━━ Dataset extract
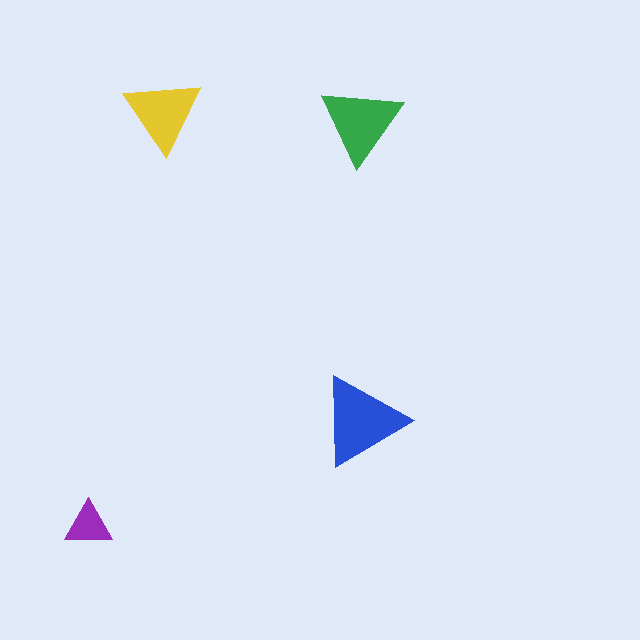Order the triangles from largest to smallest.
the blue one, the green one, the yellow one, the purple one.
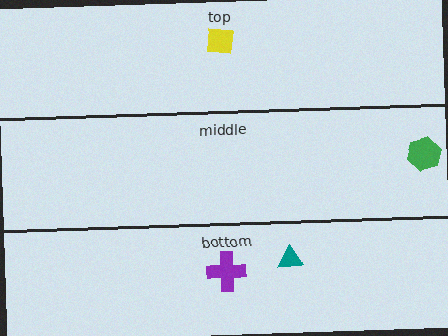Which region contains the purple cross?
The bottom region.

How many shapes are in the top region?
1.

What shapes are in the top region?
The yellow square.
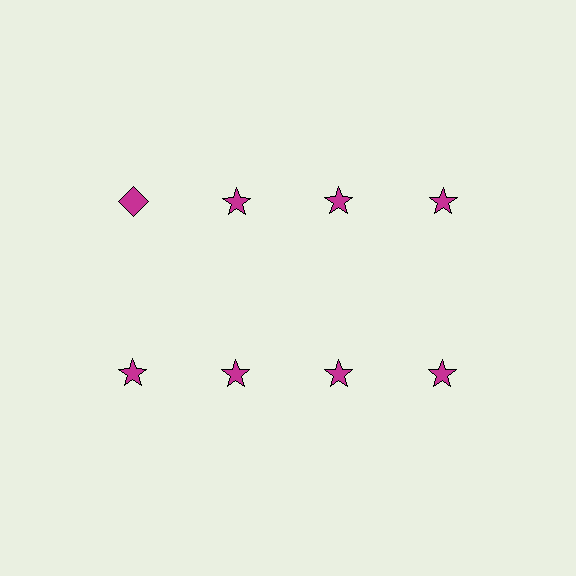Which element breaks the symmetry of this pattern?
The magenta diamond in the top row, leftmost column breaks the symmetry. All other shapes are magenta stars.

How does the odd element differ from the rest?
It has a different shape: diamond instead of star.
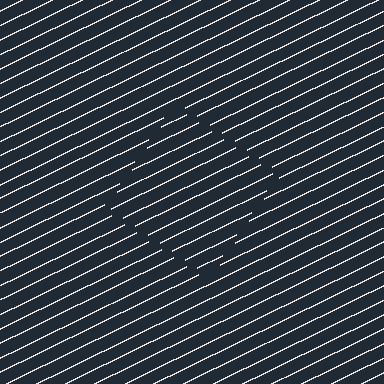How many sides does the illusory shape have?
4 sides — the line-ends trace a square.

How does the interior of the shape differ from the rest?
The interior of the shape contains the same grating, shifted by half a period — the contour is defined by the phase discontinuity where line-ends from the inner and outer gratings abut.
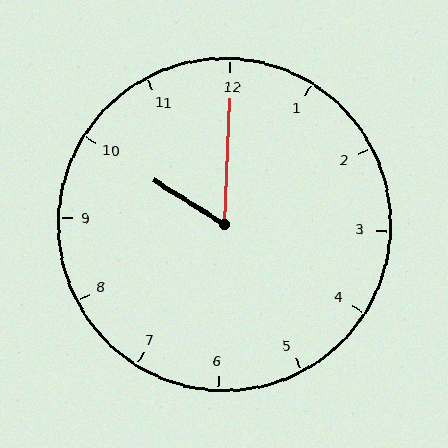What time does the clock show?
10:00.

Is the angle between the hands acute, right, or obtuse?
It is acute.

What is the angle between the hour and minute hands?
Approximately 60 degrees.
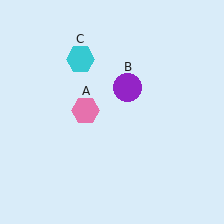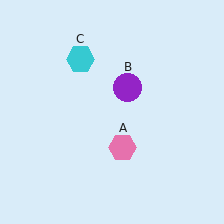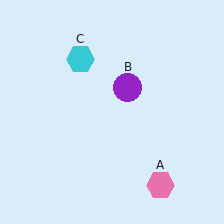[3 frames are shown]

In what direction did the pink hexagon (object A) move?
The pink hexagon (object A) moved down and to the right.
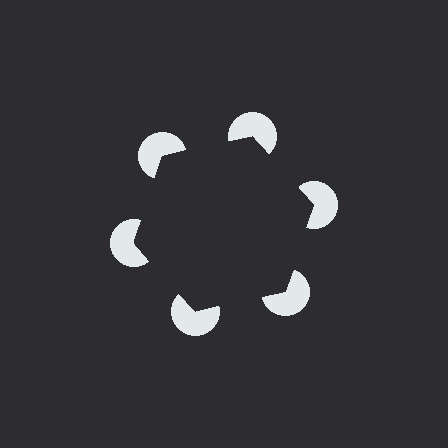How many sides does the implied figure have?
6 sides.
━━━━
▶ [Short task]: Quote the material above exactly, from the line holding "How does the interior" through its last line, including both. Omit the pictures.

▶ [Answer to this problem]:
How does the interior of the shape differ from the rest?
The interior of the shape contains the same grating, shifted by half a period — the contour is defined by the phase discontinuity where line-ends from the inner and outer gratings abut.
What time does the clock show?
10:00.

Is the angle between the hands acute, right, or obtuse?
It is acute.

What is the angle between the hour and minute hands?
Approximately 60 degrees.
[3 frames are shown]

In what direction did the pink hexagon (object A) move?
The pink hexagon (object A) moved down and to the right.
How many sides does the implied figure have?
6 sides.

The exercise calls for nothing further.